Exercise material —
_____
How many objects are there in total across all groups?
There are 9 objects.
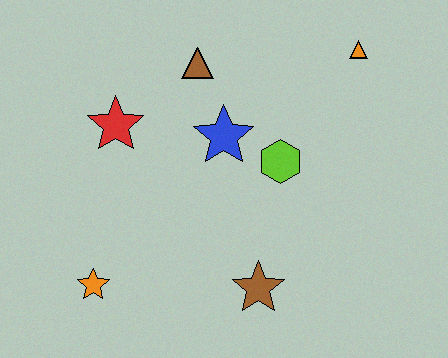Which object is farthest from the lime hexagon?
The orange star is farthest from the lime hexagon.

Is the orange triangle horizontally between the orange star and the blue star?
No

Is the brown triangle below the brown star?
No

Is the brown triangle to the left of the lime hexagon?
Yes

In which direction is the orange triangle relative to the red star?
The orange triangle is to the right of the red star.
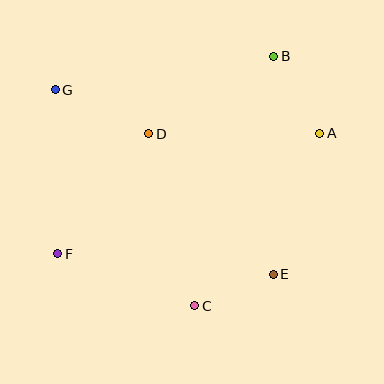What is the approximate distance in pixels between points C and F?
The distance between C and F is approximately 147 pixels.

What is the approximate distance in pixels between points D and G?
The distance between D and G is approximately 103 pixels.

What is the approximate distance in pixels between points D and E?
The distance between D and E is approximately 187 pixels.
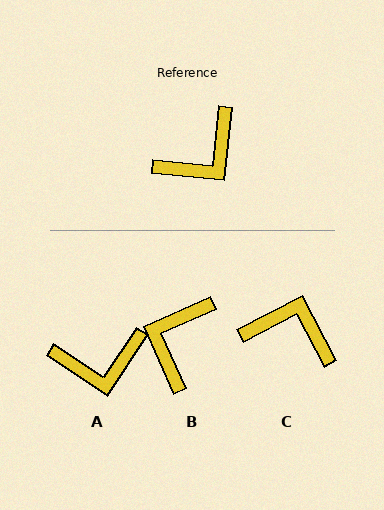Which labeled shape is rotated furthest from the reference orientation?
_____
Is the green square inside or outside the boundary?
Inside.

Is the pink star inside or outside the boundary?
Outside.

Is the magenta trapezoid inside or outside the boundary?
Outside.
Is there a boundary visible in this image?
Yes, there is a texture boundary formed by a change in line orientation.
_____
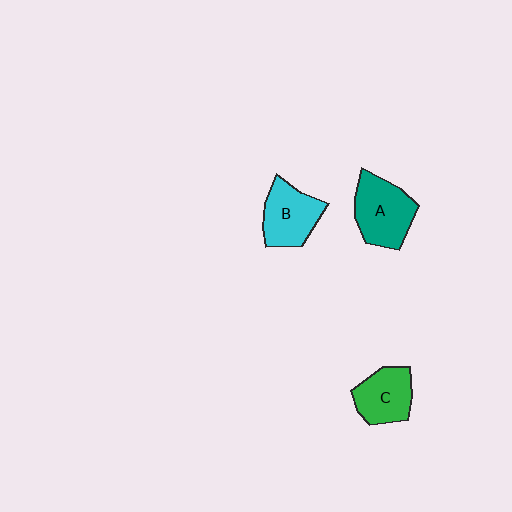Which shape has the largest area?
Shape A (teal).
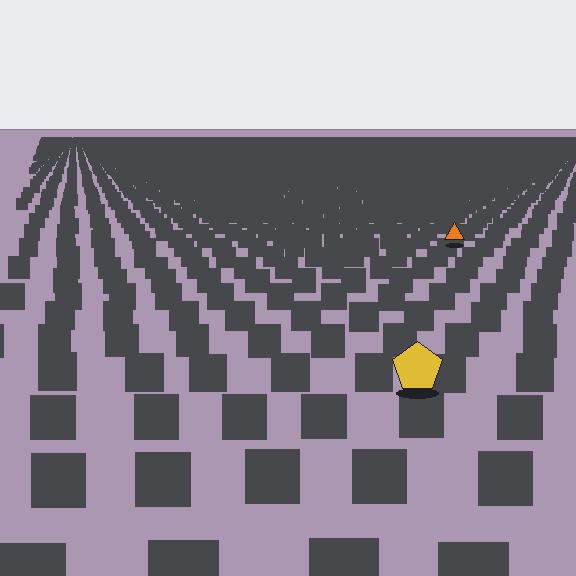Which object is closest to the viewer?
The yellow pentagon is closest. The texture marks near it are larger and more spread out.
_____
Task brief —
Copy only what runs above from the line containing "How many objects" through the line containing "Which labeled shape", exactly. Leave out the pictures.

Solution to the problem —
How many objects are there in total across all groups?
There are 9 objects.
Which object is farthest from the lime hexagon?
The orange star is farthest from the lime hexagon.

Is the orange triangle horizontally between the orange star and the blue star?
No

Is the brown triangle below the brown star?
No

Is the brown triangle to the left of the lime hexagon?
Yes

In which direction is the orange triangle relative to the red star?
The orange triangle is to the right of the red star.
What is the approximate distance in pixels between points C and F?
The distance between C and F is approximately 147 pixels.

What is the approximate distance in pixels between points D and G?
The distance between D and G is approximately 103 pixels.

What is the approximate distance in pixels between points D and E?
The distance between D and E is approximately 187 pixels.
Which labeled shape is rotated furthest from the reference orientation?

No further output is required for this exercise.